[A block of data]
— START —

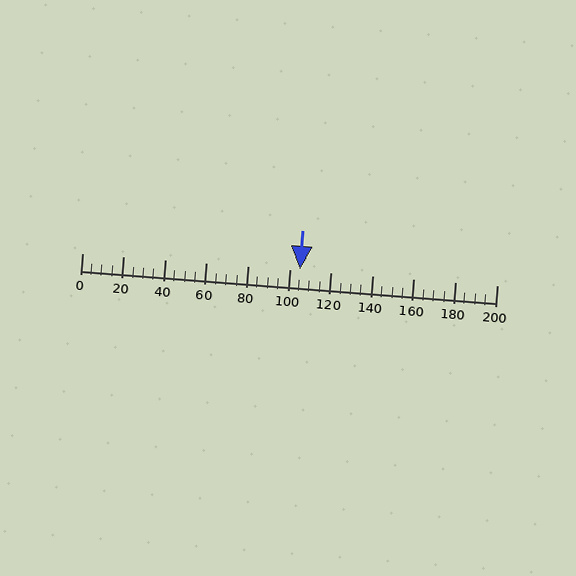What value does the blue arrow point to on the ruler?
The blue arrow points to approximately 105.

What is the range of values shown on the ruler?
The ruler shows values from 0 to 200.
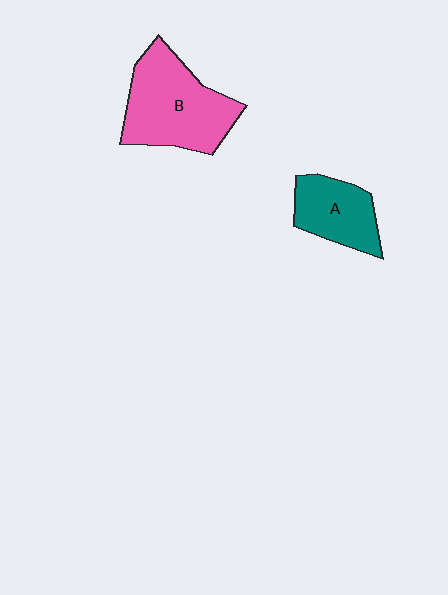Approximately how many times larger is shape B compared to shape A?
Approximately 1.7 times.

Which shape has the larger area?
Shape B (pink).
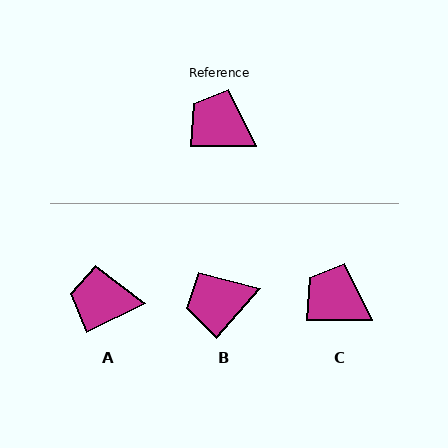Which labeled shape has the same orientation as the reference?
C.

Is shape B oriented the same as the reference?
No, it is off by about 49 degrees.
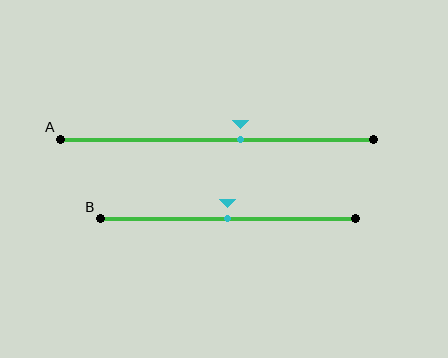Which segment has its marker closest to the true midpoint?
Segment B has its marker closest to the true midpoint.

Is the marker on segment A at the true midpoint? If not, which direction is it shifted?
No, the marker on segment A is shifted to the right by about 8% of the segment length.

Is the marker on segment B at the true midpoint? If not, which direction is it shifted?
Yes, the marker on segment B is at the true midpoint.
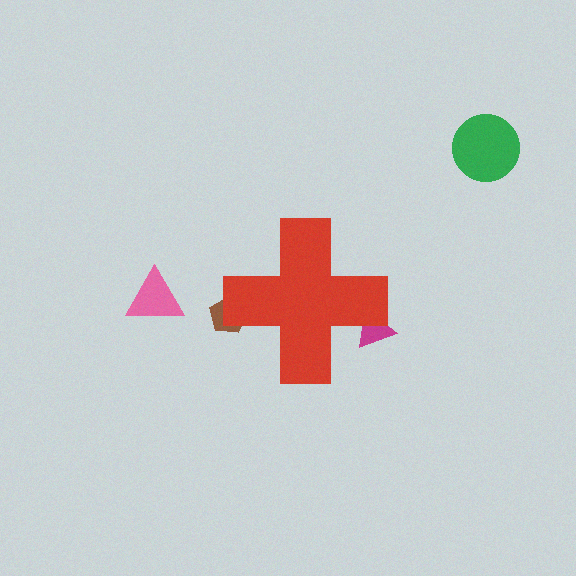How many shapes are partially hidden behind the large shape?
2 shapes are partially hidden.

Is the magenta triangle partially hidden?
Yes, the magenta triangle is partially hidden behind the red cross.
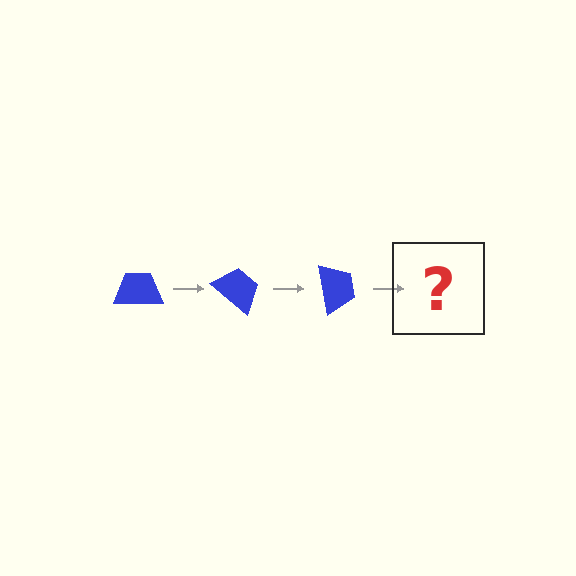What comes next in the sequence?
The next element should be a blue trapezoid rotated 120 degrees clockwise.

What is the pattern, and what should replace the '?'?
The pattern is that the trapezoid rotates 40 degrees clockwise each step. The '?' should be a blue trapezoid rotated 120 degrees clockwise.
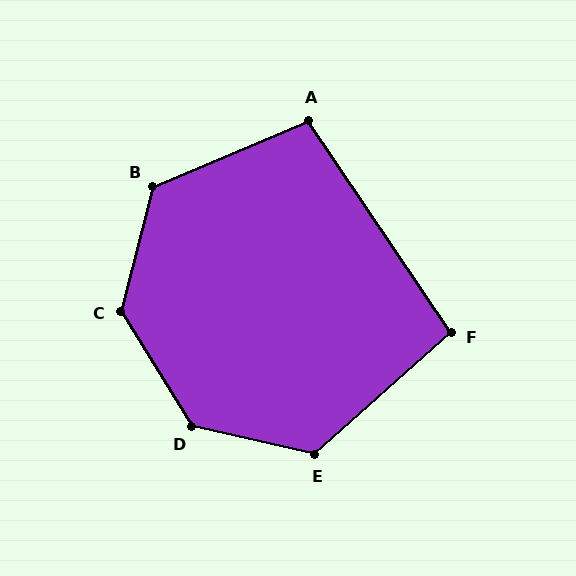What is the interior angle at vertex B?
Approximately 128 degrees (obtuse).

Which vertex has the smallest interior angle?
F, at approximately 98 degrees.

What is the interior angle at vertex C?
Approximately 134 degrees (obtuse).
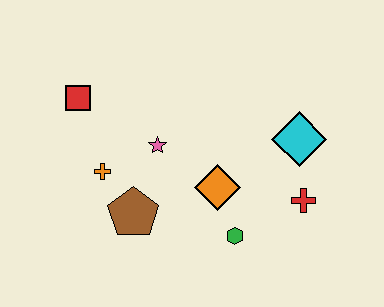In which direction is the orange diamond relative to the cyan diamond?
The orange diamond is to the left of the cyan diamond.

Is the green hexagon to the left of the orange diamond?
No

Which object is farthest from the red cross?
The red square is farthest from the red cross.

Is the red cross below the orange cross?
Yes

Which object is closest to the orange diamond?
The green hexagon is closest to the orange diamond.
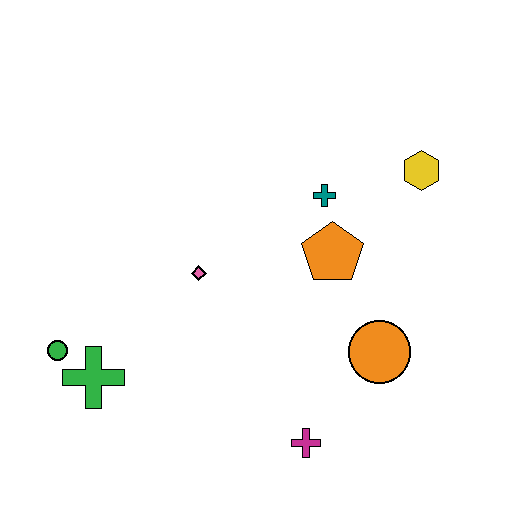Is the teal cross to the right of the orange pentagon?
No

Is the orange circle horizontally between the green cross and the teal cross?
No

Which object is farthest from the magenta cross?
The yellow hexagon is farthest from the magenta cross.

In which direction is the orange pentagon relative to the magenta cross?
The orange pentagon is above the magenta cross.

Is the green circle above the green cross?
Yes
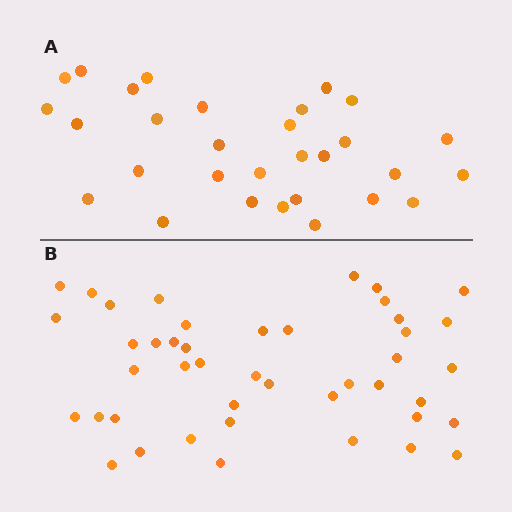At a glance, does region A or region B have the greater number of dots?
Region B (the bottom region) has more dots.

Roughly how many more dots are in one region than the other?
Region B has approximately 15 more dots than region A.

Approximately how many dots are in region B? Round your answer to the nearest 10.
About 40 dots. (The exact count is 44, which rounds to 40.)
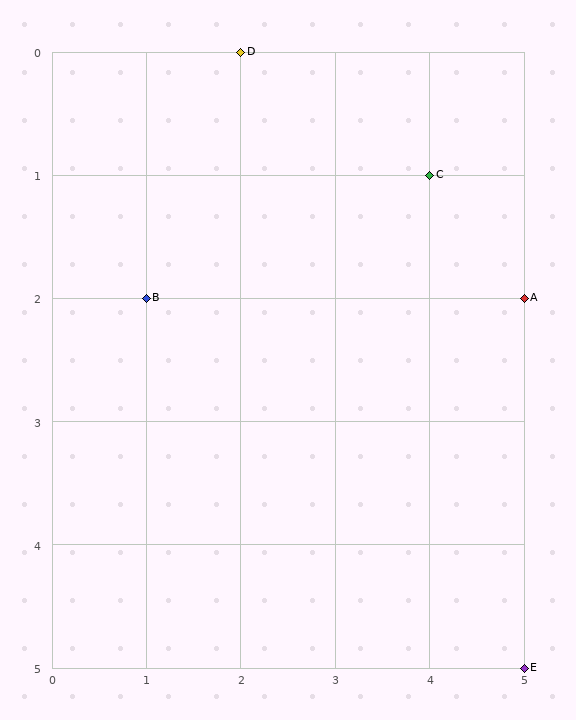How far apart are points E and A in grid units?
Points E and A are 3 rows apart.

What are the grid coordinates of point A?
Point A is at grid coordinates (5, 2).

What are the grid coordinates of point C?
Point C is at grid coordinates (4, 1).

— END —

Leave out the pictures and give the listing above again exactly.

[Result for this task]
What value does the blue arrow point to on the ruler?
The blue arrow points to approximately 105.

What is the range of values shown on the ruler?
The ruler shows values from 0 to 200.
Approximately how many times larger is shape B compared to shape A?
Approximately 1.7 times.

Which shape has the larger area?
Shape B (pink).
Which labeled shape has the same orientation as the reference?
C.

Is shape B oriented the same as the reference?
No, it is off by about 49 degrees.
Which segment has its marker closest to the true midpoint?
Segment B has its marker closest to the true midpoint.

Is the marker on segment A at the true midpoint? If not, which direction is it shifted?
No, the marker on segment A is shifted to the right by about 8% of the segment length.

Is the marker on segment B at the true midpoint? If not, which direction is it shifted?
Yes, the marker on segment B is at the true midpoint.
How many shapes are partially hidden behind the large shape?
2 shapes are partially hidden.

Is the magenta triangle partially hidden?
Yes, the magenta triangle is partially hidden behind the red cross.
What comes next in the sequence?
The next element should be a blue trapezoid rotated 120 degrees clockwise.

What is the pattern, and what should replace the '?'?
The pattern is that the trapezoid rotates 40 degrees clockwise each step. The '?' should be a blue trapezoid rotated 120 degrees clockwise.
What is the interior angle at vertex B?
Approximately 128 degrees (obtuse).

Which vertex has the smallest interior angle?
F, at approximately 98 degrees.

What is the interior angle at vertex C?
Approximately 134 degrees (obtuse).
In which direction is the orange diamond relative to the cyan diamond?
The orange diamond is to the left of the cyan diamond.

Is the green hexagon to the left of the orange diamond?
No

Which object is farthest from the red cross?
The red square is farthest from the red cross.

Is the red cross below the orange cross?
Yes

Which object is closest to the orange diamond?
The green hexagon is closest to the orange diamond.
Is the teal cross to the right of the orange pentagon?
No

Is the orange circle horizontally between the green cross and the teal cross?
No

Which object is farthest from the magenta cross?
The yellow hexagon is farthest from the magenta cross.

In which direction is the orange pentagon relative to the magenta cross?
The orange pentagon is above the magenta cross.

Is the green circle above the green cross?
Yes
At a glance, does region A or region B have the greater number of dots?
Region B (the bottom region) has more dots.

Roughly how many more dots are in one region than the other?
Region B has approximately 15 more dots than region A.

Approximately how many dots are in region B? Round your answer to the nearest 10.
About 40 dots. (The exact count is 44, which rounds to 40.)
How far apart are points E and A in grid units?
Points E and A are 3 rows apart.

What are the grid coordinates of point A?
Point A is at grid coordinates (5, 2).

What are the grid coordinates of point C?
Point C is at grid coordinates (4, 1).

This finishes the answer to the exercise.